[What you should do]:
Output the data below in full, character for character.

[Dataset items]:
+--
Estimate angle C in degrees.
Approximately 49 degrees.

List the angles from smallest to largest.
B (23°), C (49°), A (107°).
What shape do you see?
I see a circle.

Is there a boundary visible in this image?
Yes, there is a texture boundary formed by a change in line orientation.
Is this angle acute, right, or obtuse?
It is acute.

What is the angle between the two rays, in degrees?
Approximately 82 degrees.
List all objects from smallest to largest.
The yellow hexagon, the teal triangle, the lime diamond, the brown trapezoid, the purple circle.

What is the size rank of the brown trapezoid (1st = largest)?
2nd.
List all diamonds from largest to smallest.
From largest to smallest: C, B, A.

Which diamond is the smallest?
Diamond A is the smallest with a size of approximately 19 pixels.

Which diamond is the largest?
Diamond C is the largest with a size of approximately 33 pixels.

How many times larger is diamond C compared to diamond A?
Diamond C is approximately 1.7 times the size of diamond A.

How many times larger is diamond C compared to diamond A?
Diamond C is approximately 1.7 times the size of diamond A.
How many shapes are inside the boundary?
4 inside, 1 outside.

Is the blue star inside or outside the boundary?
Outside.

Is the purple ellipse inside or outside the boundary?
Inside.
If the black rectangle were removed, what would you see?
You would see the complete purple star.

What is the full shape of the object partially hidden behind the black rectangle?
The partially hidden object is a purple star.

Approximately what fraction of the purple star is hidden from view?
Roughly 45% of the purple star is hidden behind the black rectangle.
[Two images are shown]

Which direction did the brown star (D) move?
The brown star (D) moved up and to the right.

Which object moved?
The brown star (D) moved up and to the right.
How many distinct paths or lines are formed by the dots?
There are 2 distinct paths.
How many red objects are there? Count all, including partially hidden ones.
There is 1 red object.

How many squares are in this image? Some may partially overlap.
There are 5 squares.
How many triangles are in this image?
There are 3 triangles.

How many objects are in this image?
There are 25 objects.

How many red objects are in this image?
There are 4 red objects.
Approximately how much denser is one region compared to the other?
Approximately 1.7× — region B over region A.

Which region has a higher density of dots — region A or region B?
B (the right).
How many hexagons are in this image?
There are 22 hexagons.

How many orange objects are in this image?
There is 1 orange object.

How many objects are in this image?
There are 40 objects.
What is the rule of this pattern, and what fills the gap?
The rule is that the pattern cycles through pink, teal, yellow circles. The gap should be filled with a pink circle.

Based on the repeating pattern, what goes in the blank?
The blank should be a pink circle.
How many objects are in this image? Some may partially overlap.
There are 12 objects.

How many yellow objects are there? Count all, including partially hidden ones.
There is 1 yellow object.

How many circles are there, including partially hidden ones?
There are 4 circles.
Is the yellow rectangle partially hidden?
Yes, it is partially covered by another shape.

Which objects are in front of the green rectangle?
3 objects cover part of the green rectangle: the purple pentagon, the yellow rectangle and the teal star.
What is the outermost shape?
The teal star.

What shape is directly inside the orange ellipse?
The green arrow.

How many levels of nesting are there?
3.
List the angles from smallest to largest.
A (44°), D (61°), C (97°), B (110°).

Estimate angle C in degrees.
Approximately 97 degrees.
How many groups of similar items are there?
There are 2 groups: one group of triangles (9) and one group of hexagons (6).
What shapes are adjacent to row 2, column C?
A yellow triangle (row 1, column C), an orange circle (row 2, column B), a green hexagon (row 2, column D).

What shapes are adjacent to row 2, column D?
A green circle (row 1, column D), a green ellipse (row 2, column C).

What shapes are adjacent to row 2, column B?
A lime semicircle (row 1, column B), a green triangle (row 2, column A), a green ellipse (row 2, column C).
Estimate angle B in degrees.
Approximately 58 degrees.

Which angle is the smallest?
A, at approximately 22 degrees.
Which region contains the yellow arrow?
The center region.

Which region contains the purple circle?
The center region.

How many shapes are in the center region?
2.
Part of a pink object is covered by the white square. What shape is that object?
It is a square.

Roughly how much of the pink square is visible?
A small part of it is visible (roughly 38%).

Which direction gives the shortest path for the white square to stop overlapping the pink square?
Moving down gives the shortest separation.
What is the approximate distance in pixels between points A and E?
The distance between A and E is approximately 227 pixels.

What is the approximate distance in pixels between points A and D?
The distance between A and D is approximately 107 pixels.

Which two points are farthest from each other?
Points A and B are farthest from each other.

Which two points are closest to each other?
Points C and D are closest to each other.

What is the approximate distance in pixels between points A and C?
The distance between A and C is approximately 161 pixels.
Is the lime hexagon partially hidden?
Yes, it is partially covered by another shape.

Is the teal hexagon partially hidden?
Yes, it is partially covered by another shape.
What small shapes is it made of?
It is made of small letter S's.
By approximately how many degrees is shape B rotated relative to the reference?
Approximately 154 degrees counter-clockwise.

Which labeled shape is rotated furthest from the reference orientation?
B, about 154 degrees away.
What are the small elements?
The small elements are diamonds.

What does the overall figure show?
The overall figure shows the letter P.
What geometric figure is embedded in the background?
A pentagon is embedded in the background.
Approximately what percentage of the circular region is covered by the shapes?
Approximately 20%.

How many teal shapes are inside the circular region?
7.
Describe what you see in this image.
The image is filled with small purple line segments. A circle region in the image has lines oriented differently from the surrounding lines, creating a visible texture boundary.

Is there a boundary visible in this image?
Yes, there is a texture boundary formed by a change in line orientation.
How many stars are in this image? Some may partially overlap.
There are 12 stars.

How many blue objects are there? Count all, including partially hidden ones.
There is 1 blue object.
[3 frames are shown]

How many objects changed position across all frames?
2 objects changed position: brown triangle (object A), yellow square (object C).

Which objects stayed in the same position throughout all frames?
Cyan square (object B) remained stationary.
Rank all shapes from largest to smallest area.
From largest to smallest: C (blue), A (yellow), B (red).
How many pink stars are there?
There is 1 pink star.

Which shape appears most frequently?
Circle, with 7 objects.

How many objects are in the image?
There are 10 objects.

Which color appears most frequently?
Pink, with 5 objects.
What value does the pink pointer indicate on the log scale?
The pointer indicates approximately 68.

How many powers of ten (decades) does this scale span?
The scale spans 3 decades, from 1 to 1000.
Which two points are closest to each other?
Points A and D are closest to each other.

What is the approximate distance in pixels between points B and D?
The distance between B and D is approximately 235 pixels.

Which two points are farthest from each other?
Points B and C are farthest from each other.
+--
[Worked solution]:
Estimate angle C in degrees.
Approximately 49 degrees.

List the angles from smallest to largest.
B (23°), C (49°), A (107°).
What shape do you see?
I see a circle.

Is there a boundary visible in this image?
Yes, there is a texture boundary formed by a change in line orientation.
Is this angle acute, right, or obtuse?
It is acute.

What is the angle between the two rays, in degrees?
Approximately 82 degrees.
List all objects from smallest to largest.
The yellow hexagon, the teal triangle, the lime diamond, the brown trapezoid, the purple circle.

What is the size rank of the brown trapezoid (1st = largest)?
2nd.
List all diamonds from largest to smallest.
From largest to smallest: C, B, A.

Which diamond is the smallest?
Diamond A is the smallest with a size of approximately 19 pixels.

Which diamond is the largest?
Diamond C is the largest with a size of approximately 33 pixels.

How many times larger is diamond C compared to diamond A?
Diamond C is approximately 1.7 times the size of diamond A.

How many times larger is diamond C compared to diamond A?
Diamond C is approximately 1.7 times the size of diamond A.
How many shapes are inside the boundary?
4 inside, 1 outside.

Is the blue star inside or outside the boundary?
Outside.

Is the purple ellipse inside or outside the boundary?
Inside.
If the black rectangle were removed, what would you see?
You would see the complete purple star.

What is the full shape of the object partially hidden behind the black rectangle?
The partially hidden object is a purple star.

Approximately what fraction of the purple star is hidden from view?
Roughly 45% of the purple star is hidden behind the black rectangle.
[Two images are shown]

Which direction did the brown star (D) move?
The brown star (D) moved up and to the right.

Which object moved?
The brown star (D) moved up and to the right.
How many distinct paths or lines are formed by the dots?
There are 2 distinct paths.
How many red objects are there? Count all, including partially hidden ones.
There is 1 red object.

How many squares are in this image? Some may partially overlap.
There are 5 squares.
How many triangles are in this image?
There are 3 triangles.

How many objects are in this image?
There are 25 objects.

How many red objects are in this image?
There are 4 red objects.
Approximately how much denser is one region compared to the other?
Approximately 1.7× — region B over region A.

Which region has a higher density of dots — region A or region B?
B (the right).
How many hexagons are in this image?
There are 22 hexagons.

How many orange objects are in this image?
There is 1 orange object.

How many objects are in this image?
There are 40 objects.
What is the rule of this pattern, and what fills the gap?
The rule is that the pattern cycles through pink, teal, yellow circles. The gap should be filled with a pink circle.

Based on the repeating pattern, what goes in the blank?
The blank should be a pink circle.
How many objects are in this image? Some may partially overlap.
There are 12 objects.

How many yellow objects are there? Count all, including partially hidden ones.
There is 1 yellow object.

How many circles are there, including partially hidden ones?
There are 4 circles.
Is the yellow rectangle partially hidden?
Yes, it is partially covered by another shape.

Which objects are in front of the green rectangle?
3 objects cover part of the green rectangle: the purple pentagon, the yellow rectangle and the teal star.
What is the outermost shape?
The teal star.

What shape is directly inside the orange ellipse?
The green arrow.

How many levels of nesting are there?
3.
List the angles from smallest to largest.
A (44°), D (61°), C (97°), B (110°).

Estimate angle C in degrees.
Approximately 97 degrees.
How many groups of similar items are there?
There are 2 groups: one group of triangles (9) and one group of hexagons (6).
What shapes are adjacent to row 2, column C?
A yellow triangle (row 1, column C), an orange circle (row 2, column B), a green hexagon (row 2, column D).

What shapes are adjacent to row 2, column D?
A green circle (row 1, column D), a green ellipse (row 2, column C).

What shapes are adjacent to row 2, column B?
A lime semicircle (row 1, column B), a green triangle (row 2, column A), a green ellipse (row 2, column C).
Estimate angle B in degrees.
Approximately 58 degrees.

Which angle is the smallest?
A, at approximately 22 degrees.
Which region contains the yellow arrow?
The center region.

Which region contains the purple circle?
The center region.

How many shapes are in the center region?
2.
Part of a pink object is covered by the white square. What shape is that object?
It is a square.

Roughly how much of the pink square is visible?
A small part of it is visible (roughly 38%).

Which direction gives the shortest path for the white square to stop overlapping the pink square?
Moving down gives the shortest separation.
What is the approximate distance in pixels between points A and E?
The distance between A and E is approximately 227 pixels.

What is the approximate distance in pixels between points A and D?
The distance between A and D is approximately 107 pixels.

Which two points are farthest from each other?
Points A and B are farthest from each other.

Which two points are closest to each other?
Points C and D are closest to each other.

What is the approximate distance in pixels between points A and C?
The distance between A and C is approximately 161 pixels.
Is the lime hexagon partially hidden?
Yes, it is partially covered by another shape.

Is the teal hexagon partially hidden?
Yes, it is partially covered by another shape.
What small shapes is it made of?
It is made of small letter S's.
By approximately how many degrees is shape B rotated relative to the reference?
Approximately 154 degrees counter-clockwise.

Which labeled shape is rotated furthest from the reference orientation?
B, about 154 degrees away.
What are the small elements?
The small elements are diamonds.

What does the overall figure show?
The overall figure shows the letter P.
What geometric figure is embedded in the background?
A pentagon is embedded in the background.
Approximately what percentage of the circular region is covered by the shapes?
Approximately 20%.

How many teal shapes are inside the circular region?
7.
Describe what you see in this image.
The image is filled with small purple line segments. A circle region in the image has lines oriented differently from the surrounding lines, creating a visible texture boundary.

Is there a boundary visible in this image?
Yes, there is a texture boundary formed by a change in line orientation.
How many stars are in this image? Some may partially overlap.
There are 12 stars.

How many blue objects are there? Count all, including partially hidden ones.
There is 1 blue object.
[3 frames are shown]

How many objects changed position across all frames?
2 objects changed position: brown triangle (object A), yellow square (object C).

Which objects stayed in the same position throughout all frames?
Cyan square (object B) remained stationary.
Rank all shapes from largest to smallest area.
From largest to smallest: C (blue), A (yellow), B (red).
How many pink stars are there?
There is 1 pink star.

Which shape appears most frequently?
Circle, with 7 objects.

How many objects are in the image?
There are 10 objects.

Which color appears most frequently?
Pink, with 5 objects.
What value does the pink pointer indicate on the log scale?
The pointer indicates approximately 68.

How many powers of ten (decades) does this scale span?
The scale spans 3 decades, from 1 to 1000.
Which two points are closest to each other?
Points A and D are closest to each other.

What is the approximate distance in pixels between points B and D?
The distance between B and D is approximately 235 pixels.

Which two points are farthest from each other?
Points B and C are farthest from each other.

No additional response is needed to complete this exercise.